(Illustrated geometry question entries)
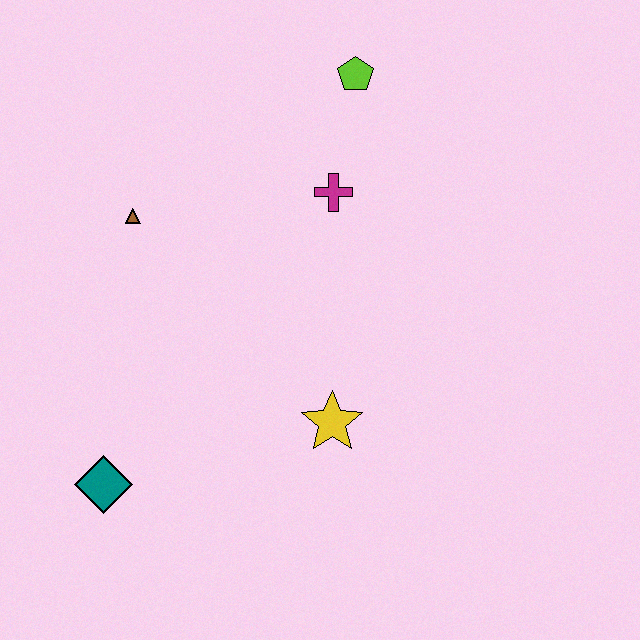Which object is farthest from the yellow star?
The lime pentagon is farthest from the yellow star.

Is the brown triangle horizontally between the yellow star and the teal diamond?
Yes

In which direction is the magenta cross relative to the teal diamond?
The magenta cross is above the teal diamond.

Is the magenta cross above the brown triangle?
Yes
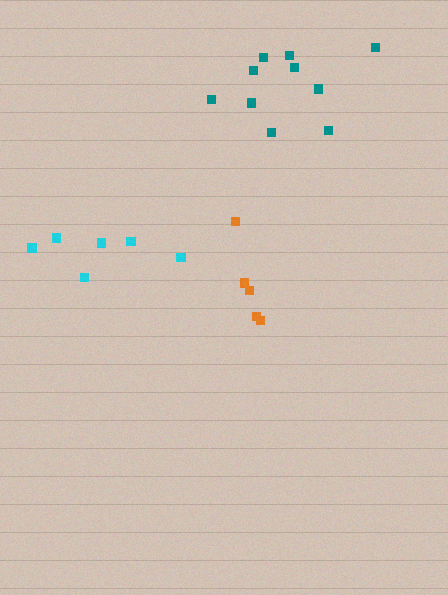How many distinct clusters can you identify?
There are 3 distinct clusters.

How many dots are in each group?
Group 1: 5 dots, Group 2: 6 dots, Group 3: 10 dots (21 total).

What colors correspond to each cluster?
The clusters are colored: orange, cyan, teal.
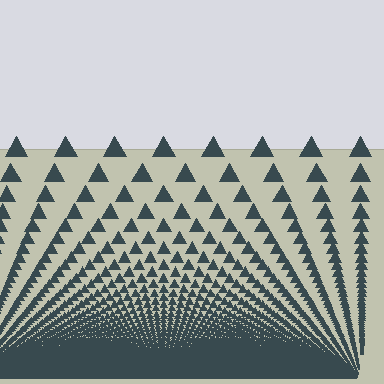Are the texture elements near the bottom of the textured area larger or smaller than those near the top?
Smaller. The gradient is inverted — elements near the bottom are smaller and denser.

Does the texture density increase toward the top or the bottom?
Density increases toward the bottom.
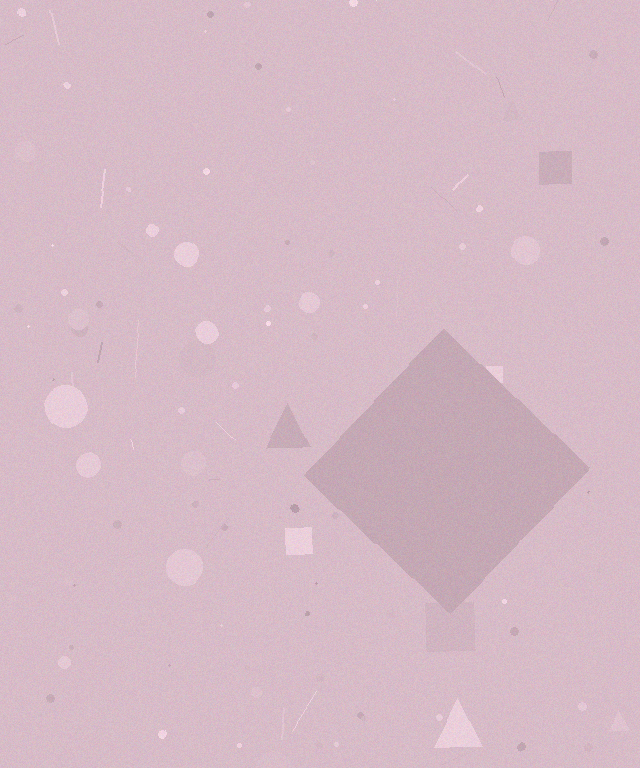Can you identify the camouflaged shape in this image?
The camouflaged shape is a diamond.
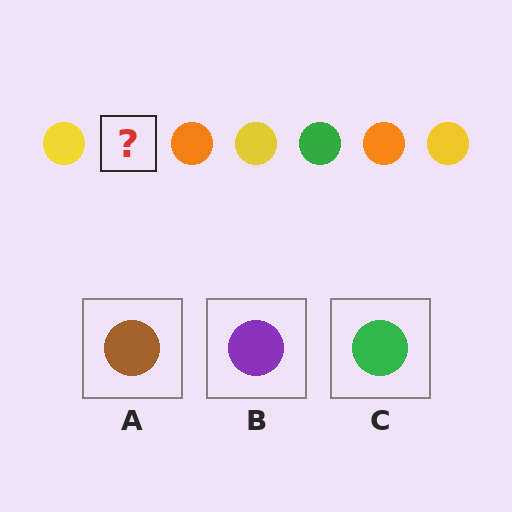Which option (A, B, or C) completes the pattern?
C.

* [What the task asks] Repeat the data in full and exactly. Omit pictures.

* [Result for this task]
Which object is farthest from the yellow star?
The lime pentagon is farthest from the yellow star.

Is the brown triangle horizontally between the yellow star and the teal diamond?
Yes

In which direction is the magenta cross relative to the teal diamond?
The magenta cross is above the teal diamond.

Is the magenta cross above the brown triangle?
Yes
How many distinct clusters can you identify?
There are 3 distinct clusters.

How many dots are in each group?
Group 1: 5 dots, Group 2: 6 dots, Group 3: 10 dots (21 total).

What colors correspond to each cluster?
The clusters are colored: orange, cyan, teal.
Are the texture elements near the bottom of the textured area larger or smaller than those near the top?
Smaller. The gradient is inverted — elements near the bottom are smaller and denser.

Does the texture density increase toward the top or the bottom?
Density increases toward the bottom.
Can you identify the camouflaged shape in this image?
The camouflaged shape is a diamond.
Which option (A, B, or C) completes the pattern?
C.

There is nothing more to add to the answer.